Task details: Transcribe the lines exactly, beginning with the one that contains "Is the coverage" and ending with the final line of the records. Do not transcribe pictures.

Data items:
################

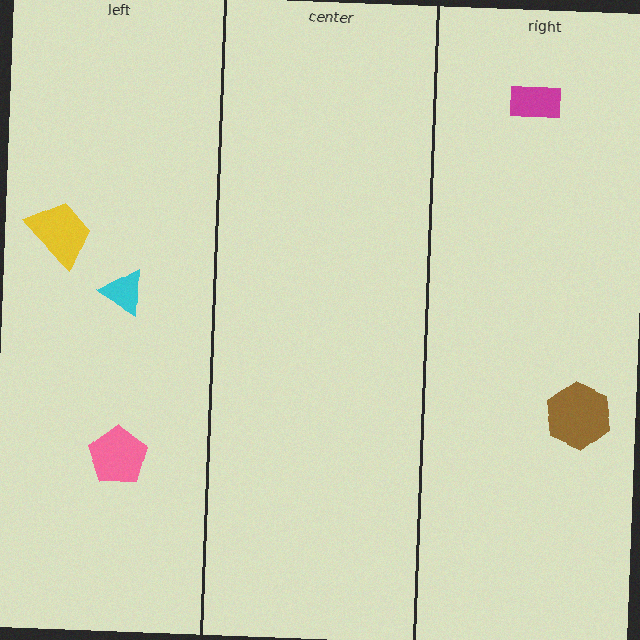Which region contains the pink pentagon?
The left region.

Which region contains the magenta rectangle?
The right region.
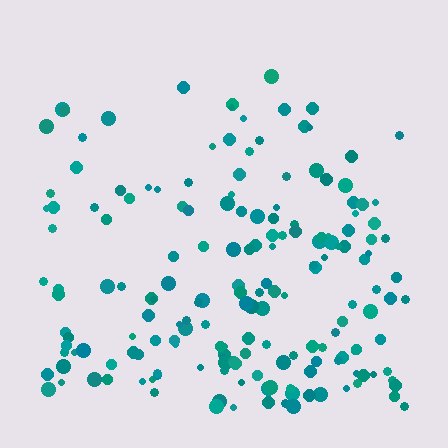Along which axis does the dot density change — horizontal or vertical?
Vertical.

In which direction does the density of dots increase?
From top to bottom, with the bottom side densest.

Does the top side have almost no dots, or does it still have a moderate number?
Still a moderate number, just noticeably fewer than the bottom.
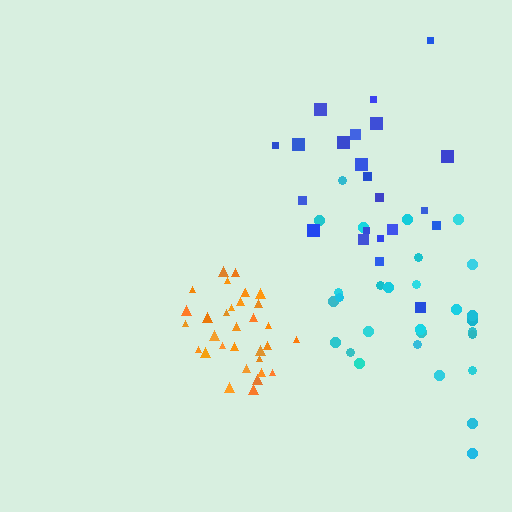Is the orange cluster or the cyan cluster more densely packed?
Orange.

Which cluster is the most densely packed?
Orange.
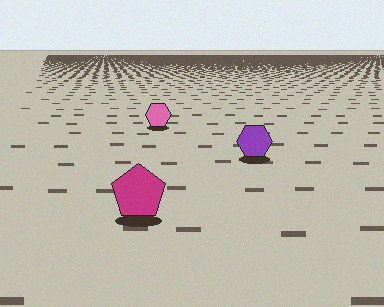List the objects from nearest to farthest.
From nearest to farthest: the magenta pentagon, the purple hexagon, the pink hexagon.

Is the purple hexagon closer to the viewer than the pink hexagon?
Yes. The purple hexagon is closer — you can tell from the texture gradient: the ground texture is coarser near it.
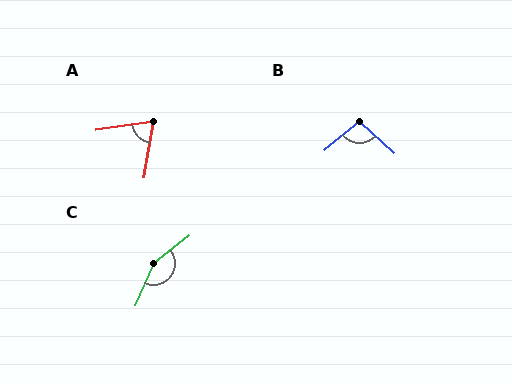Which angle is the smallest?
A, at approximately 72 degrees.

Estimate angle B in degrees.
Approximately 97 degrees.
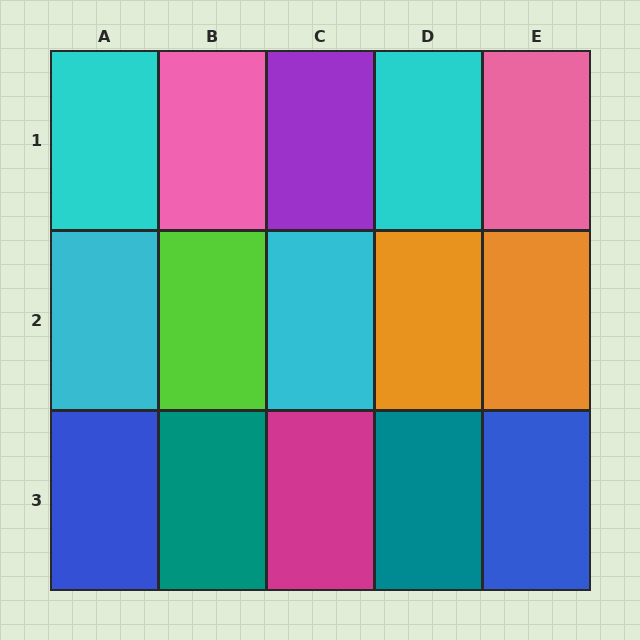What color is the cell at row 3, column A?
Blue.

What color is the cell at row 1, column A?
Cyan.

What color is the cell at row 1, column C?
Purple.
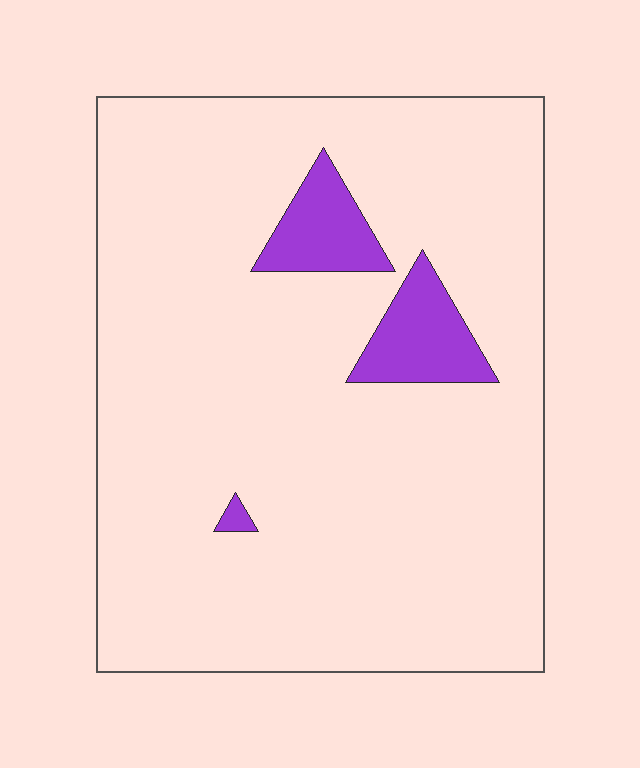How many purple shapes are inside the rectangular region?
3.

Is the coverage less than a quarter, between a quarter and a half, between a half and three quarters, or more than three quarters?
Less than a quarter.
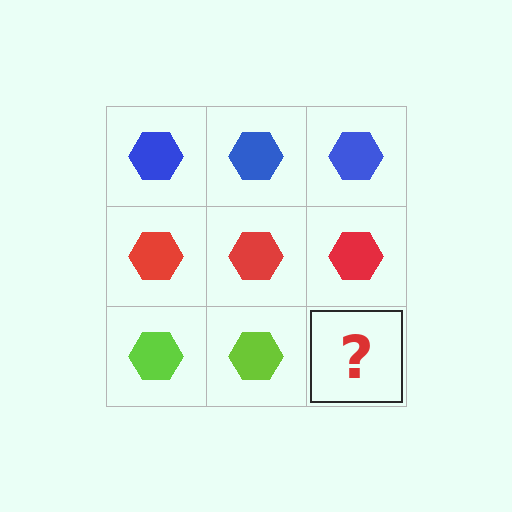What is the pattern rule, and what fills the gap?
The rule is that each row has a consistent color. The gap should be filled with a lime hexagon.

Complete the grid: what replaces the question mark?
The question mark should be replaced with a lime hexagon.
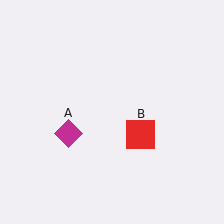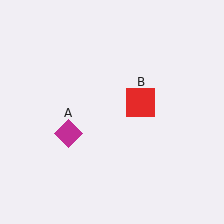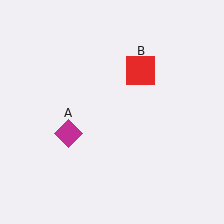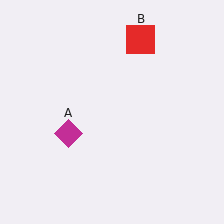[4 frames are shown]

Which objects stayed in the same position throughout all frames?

################

Correct response:
Is the coverage less than a quarter, between a quarter and a half, between a half and three quarters, or more than three quarters?
Less than a quarter.
What is the pattern rule, and what fills the gap?
The rule is that each row has a consistent color. The gap should be filled with a lime hexagon.

Complete the grid: what replaces the question mark?
The question mark should be replaced with a lime hexagon.
[4 frames are shown]

Which objects stayed in the same position throughout all frames?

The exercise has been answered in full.